*What the exercise asks*
In the listing, locate the line containing "What is the interior angle at vertex D?", then quote it and all following lines exactly. Omit pictures.

═══ Given data

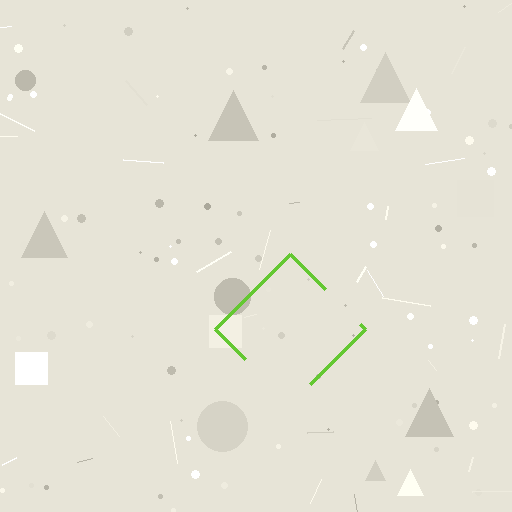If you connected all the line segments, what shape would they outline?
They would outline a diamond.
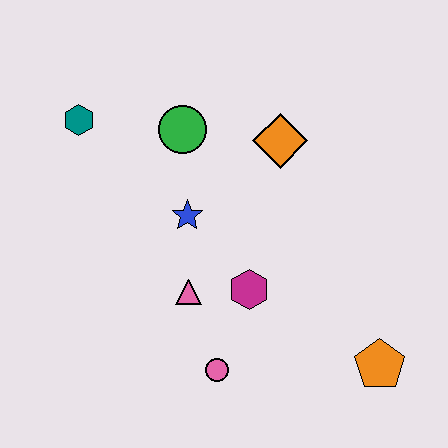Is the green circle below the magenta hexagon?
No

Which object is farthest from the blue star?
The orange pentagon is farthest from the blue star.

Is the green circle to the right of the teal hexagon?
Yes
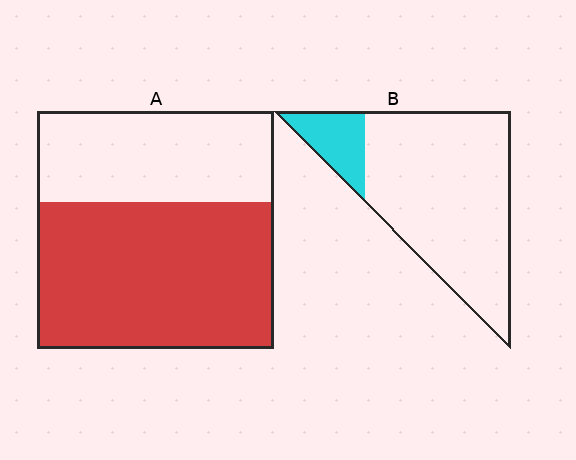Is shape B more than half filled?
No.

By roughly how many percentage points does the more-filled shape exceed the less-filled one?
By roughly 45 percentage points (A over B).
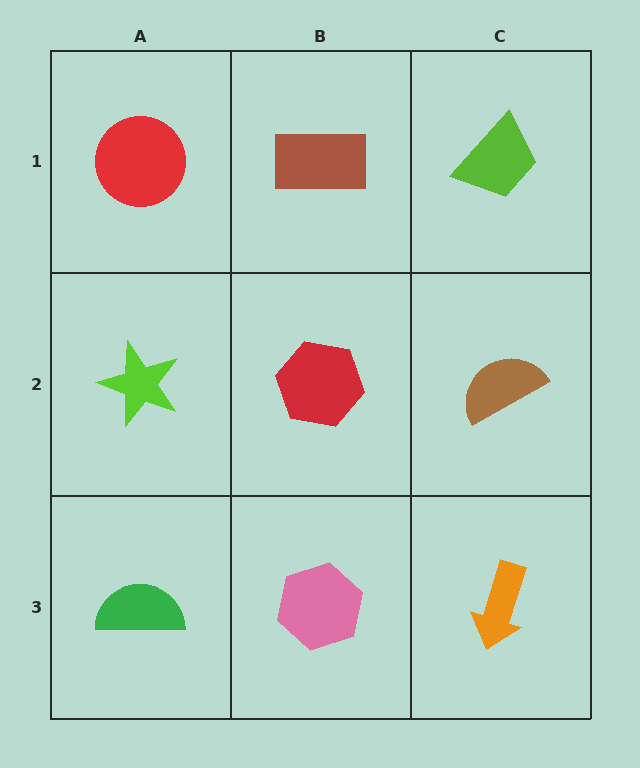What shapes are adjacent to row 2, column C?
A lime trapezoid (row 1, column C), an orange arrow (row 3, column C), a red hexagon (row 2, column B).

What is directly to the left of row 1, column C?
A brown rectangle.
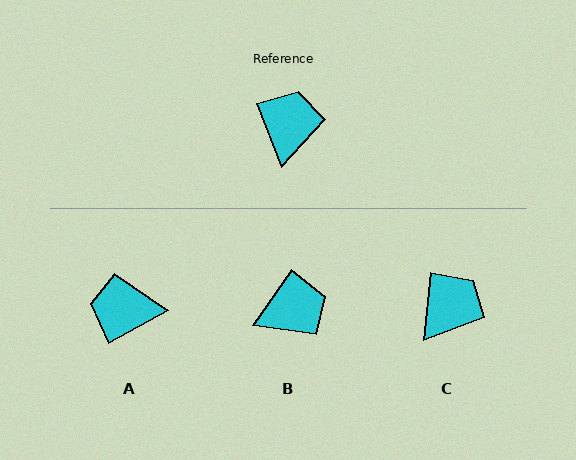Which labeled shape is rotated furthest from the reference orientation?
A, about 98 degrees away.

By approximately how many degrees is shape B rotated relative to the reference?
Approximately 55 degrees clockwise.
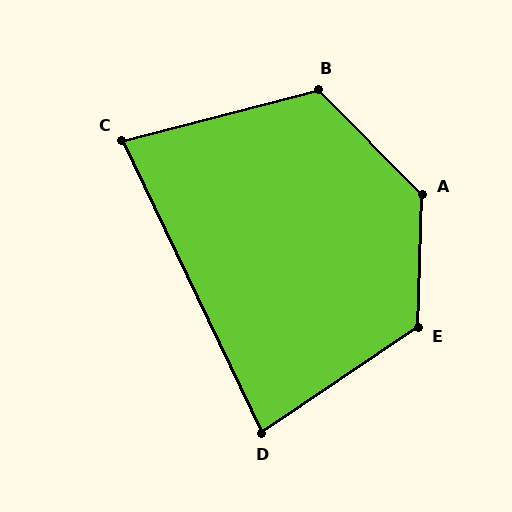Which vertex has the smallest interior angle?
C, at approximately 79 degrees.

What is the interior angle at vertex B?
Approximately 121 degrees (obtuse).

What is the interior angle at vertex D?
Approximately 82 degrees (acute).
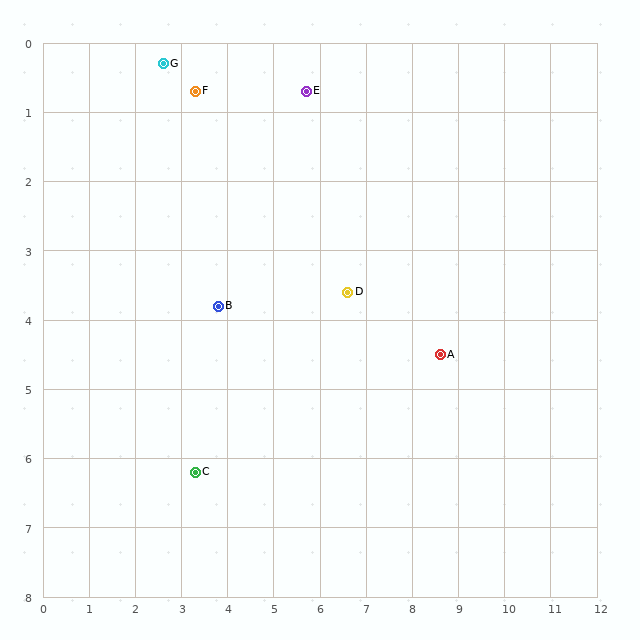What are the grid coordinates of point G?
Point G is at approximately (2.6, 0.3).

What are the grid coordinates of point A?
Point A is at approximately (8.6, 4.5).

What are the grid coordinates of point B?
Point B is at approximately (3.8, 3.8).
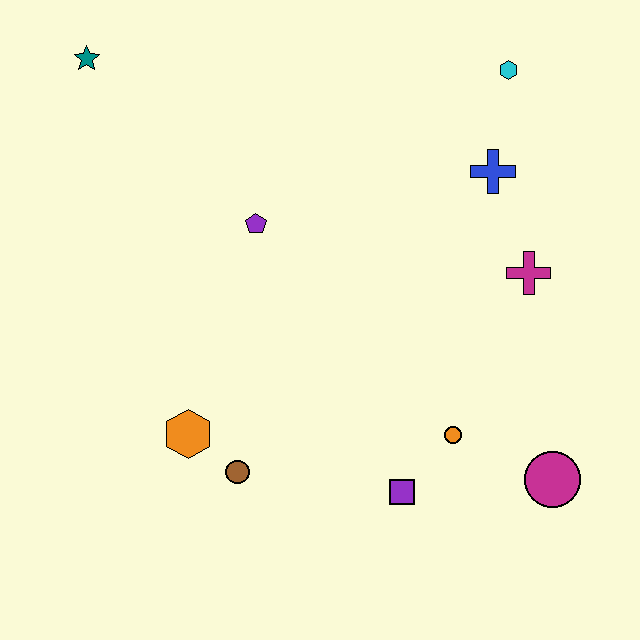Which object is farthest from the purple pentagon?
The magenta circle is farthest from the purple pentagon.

══════

*Task output*
What is the interior angle at vertex D?
Approximately 82 degrees (acute).
What are the grid coordinates of point G?
Point G is at approximately (2.6, 0.3).

What are the grid coordinates of point A?
Point A is at approximately (8.6, 4.5).

What are the grid coordinates of point B?
Point B is at approximately (3.8, 3.8).
Which object is farthest from the purple pentagon?
The magenta circle is farthest from the purple pentagon.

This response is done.